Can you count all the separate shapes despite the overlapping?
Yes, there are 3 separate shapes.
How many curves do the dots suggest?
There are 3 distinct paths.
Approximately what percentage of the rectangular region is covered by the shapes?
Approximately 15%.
==
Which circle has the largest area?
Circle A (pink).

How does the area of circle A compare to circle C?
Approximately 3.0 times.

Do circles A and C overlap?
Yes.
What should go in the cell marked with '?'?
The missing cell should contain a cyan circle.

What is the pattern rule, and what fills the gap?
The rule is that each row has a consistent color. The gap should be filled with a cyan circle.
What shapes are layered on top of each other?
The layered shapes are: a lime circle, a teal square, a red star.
==
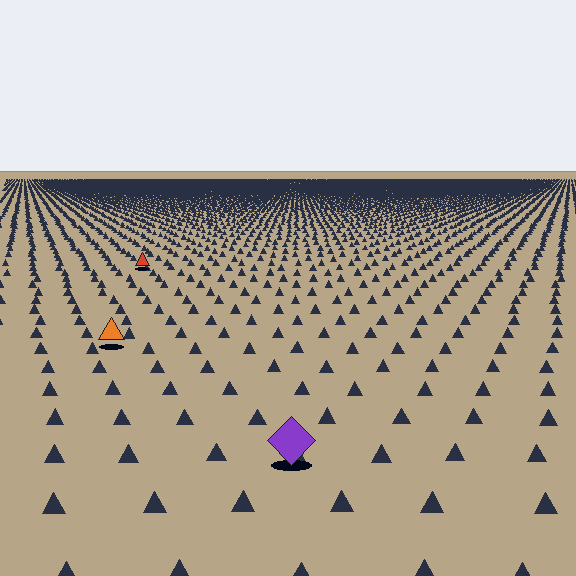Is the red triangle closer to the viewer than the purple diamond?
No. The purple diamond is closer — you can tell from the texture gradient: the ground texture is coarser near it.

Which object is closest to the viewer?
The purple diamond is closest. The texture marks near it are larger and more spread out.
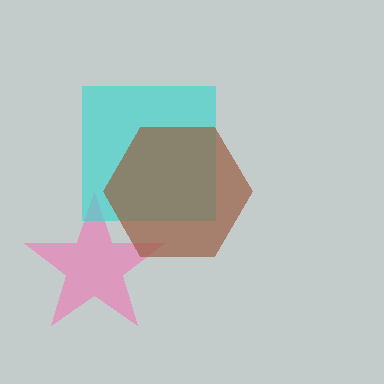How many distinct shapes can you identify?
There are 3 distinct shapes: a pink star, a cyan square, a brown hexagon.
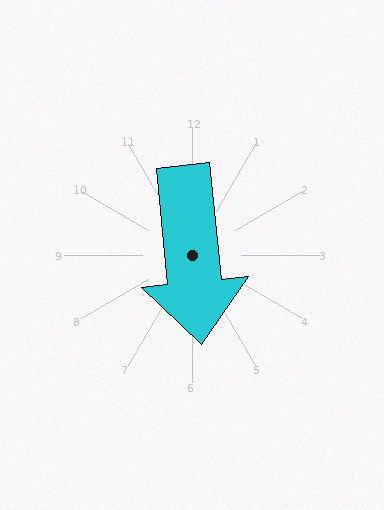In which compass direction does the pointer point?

§ **WRITTEN EXERCISE**: Using the data above, set down each line from the line with "Which object is closest to the viewer?" to the line with "In which compass" exactly, both ends included, and leave the pictures behind. Nothing else belongs.

§ **CORRECT RESPONSE**:
Which object is closest to the viewer?
The purple diamond is closest. The texture marks near it are larger and more spread out.
How many distinct shapes can you identify?
There are 3 distinct shapes: a pink star, a cyan square, a brown hexagon.
In which compass direction does the pointer point?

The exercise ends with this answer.